WHAT IS REQUIRED
Repeat the entries below exactly as they appear, with no pictures.

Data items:
======

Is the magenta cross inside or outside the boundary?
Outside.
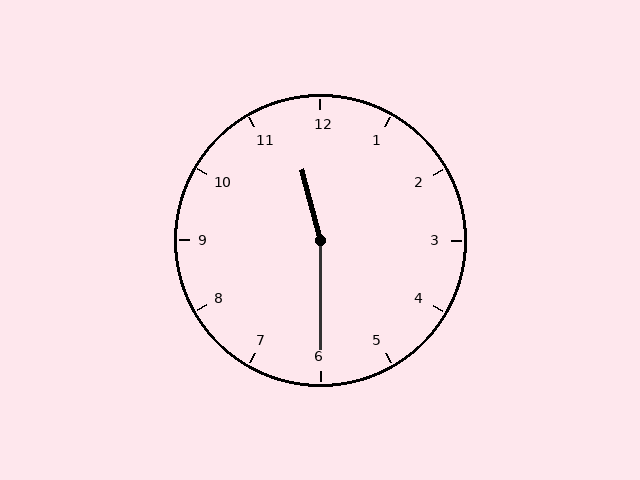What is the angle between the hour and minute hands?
Approximately 165 degrees.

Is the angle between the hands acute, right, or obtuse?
It is obtuse.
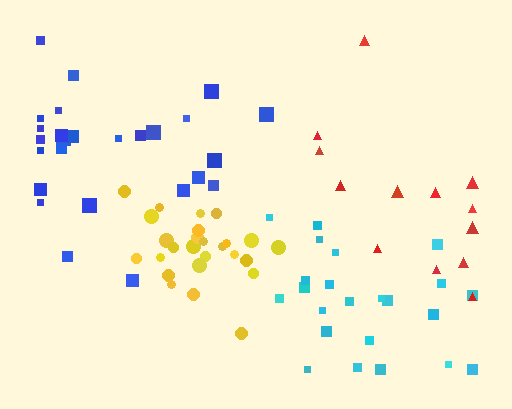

======

TASK RESULT
Is the magenta cross inside or outside the boundary?
Outside.
What is the angle between the hour and minute hands?
Approximately 165 degrees.

Is the angle between the hands acute, right, or obtuse?
It is obtuse.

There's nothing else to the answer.